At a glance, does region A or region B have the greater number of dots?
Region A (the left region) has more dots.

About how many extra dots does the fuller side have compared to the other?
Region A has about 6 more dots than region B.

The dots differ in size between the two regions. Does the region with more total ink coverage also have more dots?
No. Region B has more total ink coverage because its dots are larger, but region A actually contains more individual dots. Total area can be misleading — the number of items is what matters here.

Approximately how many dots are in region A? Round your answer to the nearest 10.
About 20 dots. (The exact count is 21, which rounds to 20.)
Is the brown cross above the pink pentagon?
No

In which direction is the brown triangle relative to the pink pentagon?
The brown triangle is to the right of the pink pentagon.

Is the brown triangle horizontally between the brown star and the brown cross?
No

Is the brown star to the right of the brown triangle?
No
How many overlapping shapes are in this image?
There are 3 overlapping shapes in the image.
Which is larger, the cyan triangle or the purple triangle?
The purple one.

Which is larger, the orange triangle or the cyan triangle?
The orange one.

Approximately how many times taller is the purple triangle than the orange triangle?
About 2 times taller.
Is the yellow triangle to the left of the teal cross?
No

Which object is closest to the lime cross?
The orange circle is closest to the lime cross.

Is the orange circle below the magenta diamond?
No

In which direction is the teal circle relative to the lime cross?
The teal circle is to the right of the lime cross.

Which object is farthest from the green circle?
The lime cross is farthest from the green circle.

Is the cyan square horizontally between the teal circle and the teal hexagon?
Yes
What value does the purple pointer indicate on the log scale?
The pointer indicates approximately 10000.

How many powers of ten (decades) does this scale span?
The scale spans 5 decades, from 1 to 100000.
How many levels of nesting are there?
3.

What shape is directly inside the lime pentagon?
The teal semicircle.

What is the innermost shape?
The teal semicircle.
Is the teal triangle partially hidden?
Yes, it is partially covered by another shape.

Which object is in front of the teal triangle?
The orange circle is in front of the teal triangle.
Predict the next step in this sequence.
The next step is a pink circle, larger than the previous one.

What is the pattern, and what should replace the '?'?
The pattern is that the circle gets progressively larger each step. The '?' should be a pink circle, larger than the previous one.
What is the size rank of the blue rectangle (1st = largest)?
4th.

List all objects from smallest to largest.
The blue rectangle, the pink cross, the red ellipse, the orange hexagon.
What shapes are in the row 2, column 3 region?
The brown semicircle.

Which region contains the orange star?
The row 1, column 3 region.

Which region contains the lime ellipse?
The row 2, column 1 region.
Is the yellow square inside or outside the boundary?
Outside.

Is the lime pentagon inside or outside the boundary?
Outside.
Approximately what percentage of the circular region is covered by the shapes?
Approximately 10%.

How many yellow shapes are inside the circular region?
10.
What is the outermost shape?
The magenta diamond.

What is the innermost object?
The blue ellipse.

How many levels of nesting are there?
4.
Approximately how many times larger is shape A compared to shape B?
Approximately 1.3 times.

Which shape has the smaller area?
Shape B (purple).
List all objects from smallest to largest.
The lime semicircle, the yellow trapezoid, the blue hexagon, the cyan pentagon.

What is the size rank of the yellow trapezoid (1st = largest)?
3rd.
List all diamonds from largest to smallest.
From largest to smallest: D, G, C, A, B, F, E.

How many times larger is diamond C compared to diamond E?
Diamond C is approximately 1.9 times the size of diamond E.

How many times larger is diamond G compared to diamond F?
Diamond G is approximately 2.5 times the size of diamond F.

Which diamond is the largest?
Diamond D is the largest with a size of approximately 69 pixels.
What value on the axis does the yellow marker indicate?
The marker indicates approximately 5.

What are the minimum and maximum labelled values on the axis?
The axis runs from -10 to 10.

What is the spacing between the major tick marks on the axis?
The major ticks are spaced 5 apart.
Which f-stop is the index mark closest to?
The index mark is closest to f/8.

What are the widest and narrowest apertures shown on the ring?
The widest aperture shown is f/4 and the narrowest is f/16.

_Exercise_
Copy all the records above precisely.

_Final result_
At a glance, does region A or region B have the greater number of dots?
Region A (the left region) has more dots.

About how many extra dots does the fuller side have compared to the other?
Region A has about 6 more dots than region B.

The dots differ in size between the two regions. Does the region with more total ink coverage also have more dots?
No. Region B has more total ink coverage because its dots are larger, but region A actually contains more individual dots. Total area can be misleading — the number of items is what matters here.

Approximately how many dots are in region A? Round your answer to the nearest 10.
About 20 dots. (The exact count is 21, which rounds to 20.)
Is the brown cross above the pink pentagon?
No

In which direction is the brown triangle relative to the pink pentagon?
The brown triangle is to the right of the pink pentagon.

Is the brown triangle horizontally between the brown star and the brown cross?
No

Is the brown star to the right of the brown triangle?
No
How many overlapping shapes are in this image?
There are 3 overlapping shapes in the image.
Which is larger, the cyan triangle or the purple triangle?
The purple one.

Which is larger, the orange triangle or the cyan triangle?
The orange one.

Approximately how many times taller is the purple triangle than the orange triangle?
About 2 times taller.
Is the yellow triangle to the left of the teal cross?
No

Which object is closest to the lime cross?
The orange circle is closest to the lime cross.

Is the orange circle below the magenta diamond?
No

In which direction is the teal circle relative to the lime cross?
The teal circle is to the right of the lime cross.

Which object is farthest from the green circle?
The lime cross is farthest from the green circle.

Is the cyan square horizontally between the teal circle and the teal hexagon?
Yes
What value does the purple pointer indicate on the log scale?
The pointer indicates approximately 10000.

How many powers of ten (decades) does this scale span?
The scale spans 5 decades, from 1 to 100000.
How many levels of nesting are there?
3.

What shape is directly inside the lime pentagon?
The teal semicircle.

What is the innermost shape?
The teal semicircle.
Is the teal triangle partially hidden?
Yes, it is partially covered by another shape.

Which object is in front of the teal triangle?
The orange circle is in front of the teal triangle.
Predict the next step in this sequence.
The next step is a pink circle, larger than the previous one.

What is the pattern, and what should replace the '?'?
The pattern is that the circle gets progressively larger each step. The '?' should be a pink circle, larger than the previous one.
What is the size rank of the blue rectangle (1st = largest)?
4th.

List all objects from smallest to largest.
The blue rectangle, the pink cross, the red ellipse, the orange hexagon.
What shapes are in the row 2, column 3 region?
The brown semicircle.

Which region contains the orange star?
The row 1, column 3 region.

Which region contains the lime ellipse?
The row 2, column 1 region.
Is the yellow square inside or outside the boundary?
Outside.

Is the lime pentagon inside or outside the boundary?
Outside.
Approximately what percentage of the circular region is covered by the shapes?
Approximately 10%.

How many yellow shapes are inside the circular region?
10.
What is the outermost shape?
The magenta diamond.

What is the innermost object?
The blue ellipse.

How many levels of nesting are there?
4.
Approximately how many times larger is shape A compared to shape B?
Approximately 1.3 times.

Which shape has the smaller area?
Shape B (purple).
List all objects from smallest to largest.
The lime semicircle, the yellow trapezoid, the blue hexagon, the cyan pentagon.

What is the size rank of the yellow trapezoid (1st = largest)?
3rd.
List all diamonds from largest to smallest.
From largest to smallest: D, G, C, A, B, F, E.

How many times larger is diamond C compared to diamond E?
Diamond C is approximately 1.9 times the size of diamond E.

How many times larger is diamond G compared to diamond F?
Diamond G is approximately 2.5 times the size of diamond F.

Which diamond is the largest?
Diamond D is the largest with a size of approximately 69 pixels.
What value on the axis does the yellow marker indicate?
The marker indicates approximately 5.

What are the minimum and maximum labelled values on the axis?
The axis runs from -10 to 10.

What is the spacing between the major tick marks on the axis?
The major ticks are spaced 5 apart.
Which f-stop is the index mark closest to?
The index mark is closest to f/8.

What are the widest and narrowest apertures shown on the ring?
The widest aperture shown is f/4 and the narrowest is f/16.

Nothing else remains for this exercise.